───── Information shown ─────
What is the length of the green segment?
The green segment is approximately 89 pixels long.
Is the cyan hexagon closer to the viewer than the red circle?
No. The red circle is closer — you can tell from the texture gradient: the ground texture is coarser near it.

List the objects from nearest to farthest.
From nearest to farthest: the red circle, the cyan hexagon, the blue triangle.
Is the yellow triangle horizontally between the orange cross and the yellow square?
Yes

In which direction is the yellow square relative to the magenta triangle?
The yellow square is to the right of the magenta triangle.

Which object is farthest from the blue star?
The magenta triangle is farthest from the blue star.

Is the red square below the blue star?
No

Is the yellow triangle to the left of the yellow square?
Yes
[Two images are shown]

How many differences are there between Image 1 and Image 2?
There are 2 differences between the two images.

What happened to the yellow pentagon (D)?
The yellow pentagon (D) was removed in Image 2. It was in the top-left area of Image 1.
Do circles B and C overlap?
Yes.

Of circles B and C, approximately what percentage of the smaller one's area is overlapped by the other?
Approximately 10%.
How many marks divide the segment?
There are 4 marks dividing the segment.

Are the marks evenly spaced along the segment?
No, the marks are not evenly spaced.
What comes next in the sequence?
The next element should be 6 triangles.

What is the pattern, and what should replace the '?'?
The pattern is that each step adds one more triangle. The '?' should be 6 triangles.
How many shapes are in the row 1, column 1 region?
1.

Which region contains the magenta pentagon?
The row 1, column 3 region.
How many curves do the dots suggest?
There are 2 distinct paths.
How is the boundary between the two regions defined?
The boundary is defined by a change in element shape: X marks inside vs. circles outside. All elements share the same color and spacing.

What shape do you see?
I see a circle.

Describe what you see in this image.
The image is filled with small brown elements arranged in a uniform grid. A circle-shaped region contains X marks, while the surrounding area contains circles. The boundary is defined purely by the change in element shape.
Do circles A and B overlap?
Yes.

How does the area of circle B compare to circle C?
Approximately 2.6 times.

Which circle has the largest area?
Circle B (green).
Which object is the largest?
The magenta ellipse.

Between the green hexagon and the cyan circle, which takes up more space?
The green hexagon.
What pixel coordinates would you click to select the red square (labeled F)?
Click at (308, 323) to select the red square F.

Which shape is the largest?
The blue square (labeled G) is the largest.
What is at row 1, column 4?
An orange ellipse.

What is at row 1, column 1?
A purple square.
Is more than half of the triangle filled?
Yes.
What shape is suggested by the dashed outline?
─────
### What to do:
Each line of the material should be duplicated exactly, please.

### Full answer:
What is the length of the green segment?
The green segment is approximately 89 pixels long.
Is the cyan hexagon closer to the viewer than the red circle?
No. The red circle is closer — you can tell from the texture gradient: the ground texture is coarser near it.

List the objects from nearest to farthest.
From nearest to farthest: the red circle, the cyan hexagon, the blue triangle.
Is the yellow triangle horizontally between the orange cross and the yellow square?
Yes

In which direction is the yellow square relative to the magenta triangle?
The yellow square is to the right of the magenta triangle.

Which object is farthest from the blue star?
The magenta triangle is farthest from the blue star.

Is the red square below the blue star?
No

Is the yellow triangle to the left of the yellow square?
Yes
[Two images are shown]

How many differences are there between Image 1 and Image 2?
There are 2 differences between the two images.

What happened to the yellow pentagon (D)?
The yellow pentagon (D) was removed in Image 2. It was in the top-left area of Image 1.
Do circles B and C overlap?
Yes.

Of circles B and C, approximately what percentage of the smaller one's area is overlapped by the other?
Approximately 10%.
How many marks divide the segment?
There are 4 marks dividing the segment.

Are the marks evenly spaced along the segment?
No, the marks are not evenly spaced.
What comes next in the sequence?
The next element should be 6 triangles.

What is the pattern, and what should replace the '?'?
The pattern is that each step adds one more triangle. The '?' should be 6 triangles.
How many shapes are in the row 1, column 1 region?
1.

Which region contains the magenta pentagon?
The row 1, column 3 region.
How many curves do the dots suggest?
There are 2 distinct paths.
How is the boundary between the two regions defined?
The boundary is defined by a change in element shape: X marks inside vs. circles outside. All elements share the same color and spacing.

What shape do you see?
I see a circle.

Describe what you see in this image.
The image is filled with small brown elements arranged in a uniform grid. A circle-shaped region contains X marks, while the surrounding area contains circles. The boundary is defined purely by the change in element shape.
Do circles A and B overlap?
Yes.

How does the area of circle B compare to circle C?
Approximately 2.6 times.

Which circle has the largest area?
Circle B (green).
Which object is the largest?
The magenta ellipse.

Between the green hexagon and the cyan circle, which takes up more space?
The green hexagon.
What pixel coordinates would you click to select the red square (labeled F)?
Click at (308, 323) to select the red square F.

Which shape is the largest?
The blue square (labeled G) is the largest.
What is at row 1, column 4?
An orange ellipse.

What is at row 1, column 1?
A purple square.
Is more than half of the triangle filled?
Yes.
What shape is suggested by the dashed outline?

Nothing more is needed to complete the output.